§ Assignment:
Exactly reproduce the entries, dropping any pictures from your copy.

§ Task inputs:
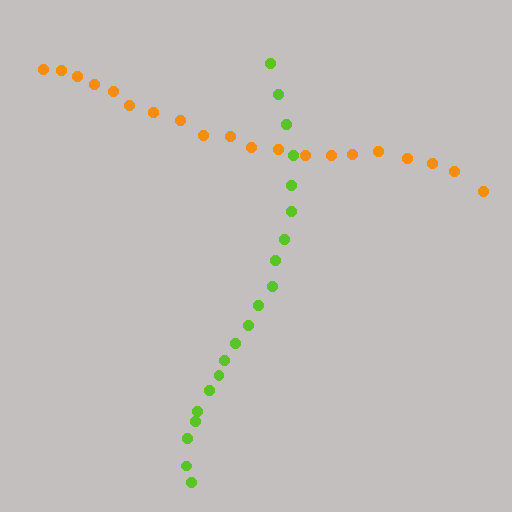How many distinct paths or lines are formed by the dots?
There are 2 distinct paths.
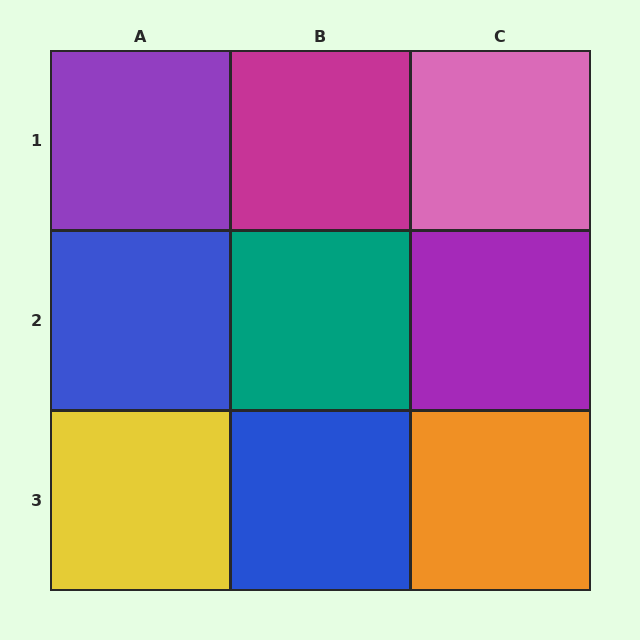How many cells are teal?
1 cell is teal.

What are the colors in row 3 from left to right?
Yellow, blue, orange.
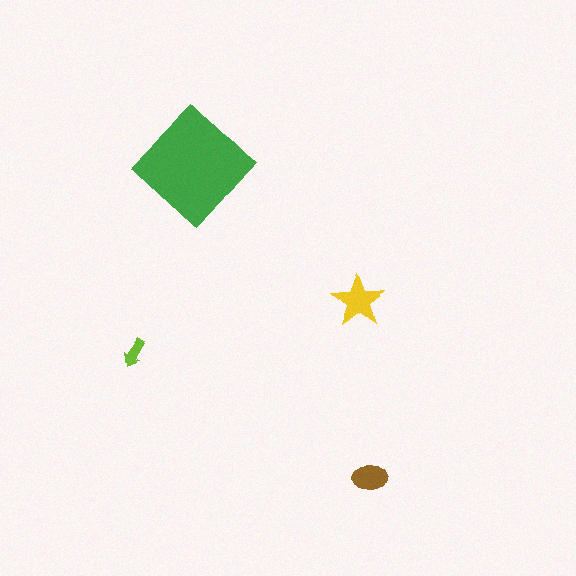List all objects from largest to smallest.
The green diamond, the yellow star, the brown ellipse, the lime arrow.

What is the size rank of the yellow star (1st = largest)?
2nd.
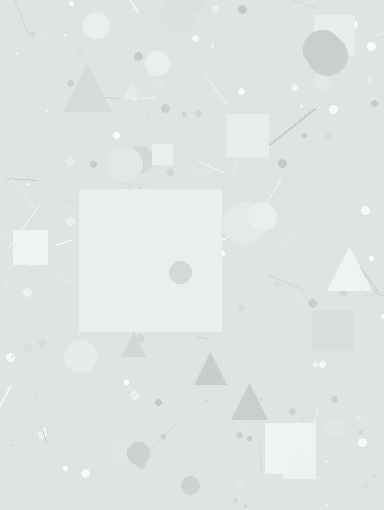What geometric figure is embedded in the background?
A square is embedded in the background.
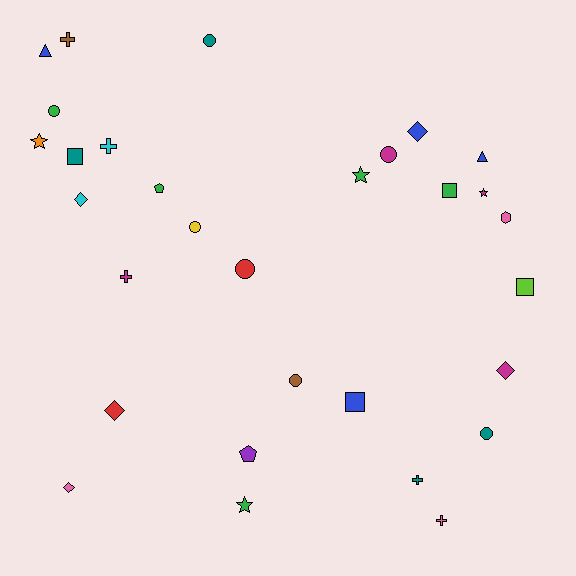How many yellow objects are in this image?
There is 1 yellow object.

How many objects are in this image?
There are 30 objects.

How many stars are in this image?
There are 4 stars.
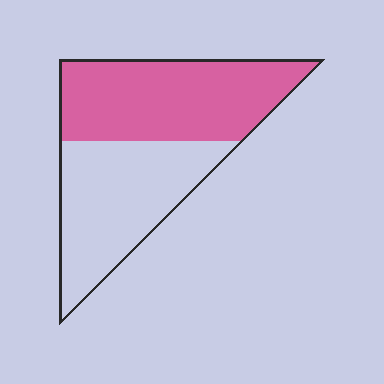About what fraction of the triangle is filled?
About one half (1/2).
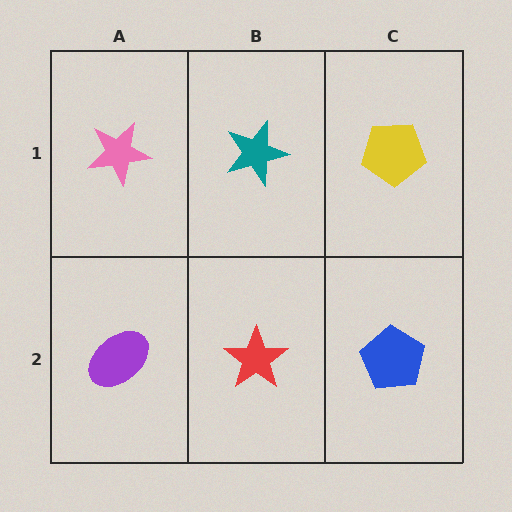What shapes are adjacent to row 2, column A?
A pink star (row 1, column A), a red star (row 2, column B).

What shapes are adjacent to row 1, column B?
A red star (row 2, column B), a pink star (row 1, column A), a yellow pentagon (row 1, column C).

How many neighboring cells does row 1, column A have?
2.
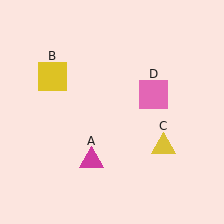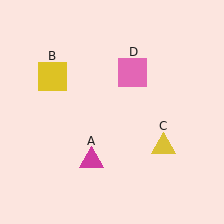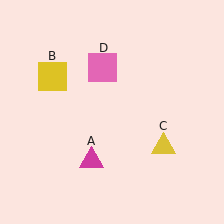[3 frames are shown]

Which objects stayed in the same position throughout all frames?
Magenta triangle (object A) and yellow square (object B) and yellow triangle (object C) remained stationary.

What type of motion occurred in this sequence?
The pink square (object D) rotated counterclockwise around the center of the scene.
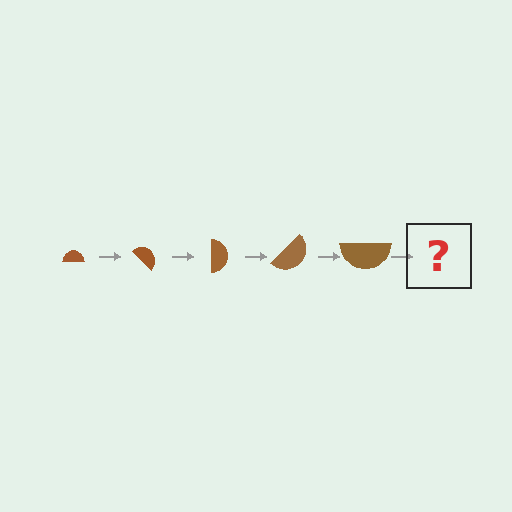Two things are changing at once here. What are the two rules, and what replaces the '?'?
The two rules are that the semicircle grows larger each step and it rotates 45 degrees clockwise each step. The '?' should be a semicircle, larger than the previous one and rotated 225 degrees clockwise from the start.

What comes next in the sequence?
The next element should be a semicircle, larger than the previous one and rotated 225 degrees clockwise from the start.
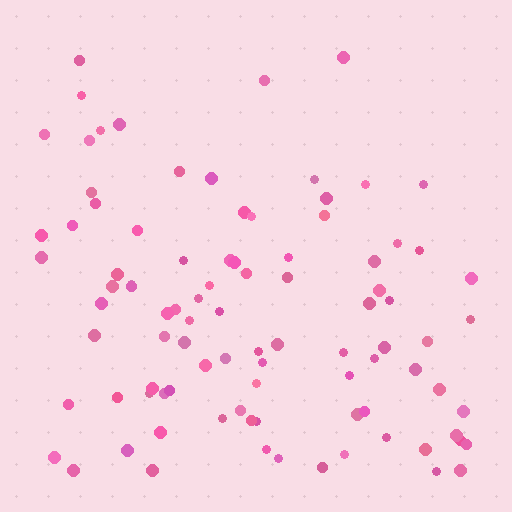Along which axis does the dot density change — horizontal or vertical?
Vertical.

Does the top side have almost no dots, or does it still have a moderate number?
Still a moderate number, just noticeably fewer than the bottom.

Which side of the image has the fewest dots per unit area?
The top.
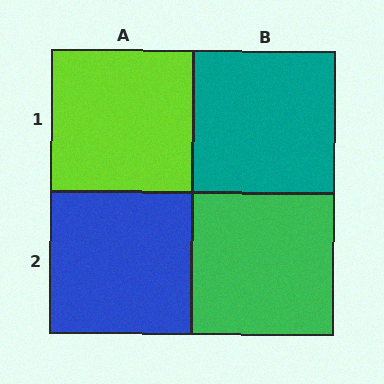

§ Reply:
How many distinct paths or lines are formed by the dots?
There are 2 distinct paths.
How many cells are teal?
1 cell is teal.

What are the colors in row 3 from left to right?
Yellow, blue, orange.
List all objects from largest to smallest.
The green diamond, the yellow star, the brown ellipse, the lime arrow.

What is the size rank of the yellow star (1st = largest)?
2nd.
What geometric figure is embedded in the background?
A square is embedded in the background.
How many yellow objects are in this image?
There is 1 yellow object.

How many objects are in this image?
There are 30 objects.

How many stars are in this image?
There are 4 stars.
About what fraction of the triangle is filled?
About one half (1/2).
What shapes are adjacent to row 2, column A?
A pink star (row 1, column A), a red star (row 2, column B).

What shapes are adjacent to row 1, column B?
A red star (row 2, column B), a pink star (row 1, column A), a yellow pentagon (row 1, column C).

How many neighboring cells does row 1, column A have?
2.
[3 frames are shown]

Which objects stayed in the same position throughout all frames?
Magenta triangle (object A) and yellow square (object B) and yellow triangle (object C) remained stationary.

What type of motion occurred in this sequence?
The pink square (object D) rotated counterclockwise around the center of the scene.
Two things are changing at once here. What are the two rules, and what replaces the '?'?
The two rules are that the semicircle grows larger each step and it rotates 45 degrees clockwise each step. The '?' should be a semicircle, larger than the previous one and rotated 225 degrees clockwise from the start.

What comes next in the sequence?
The next element should be a semicircle, larger than the previous one and rotated 225 degrees clockwise from the start.
Along which axis does the dot density change — horizontal or vertical?
Vertical.

Does the top side have almost no dots, or does it still have a moderate number?
Still a moderate number, just noticeably fewer than the bottom.

Which side of the image has the fewest dots per unit area?
The top.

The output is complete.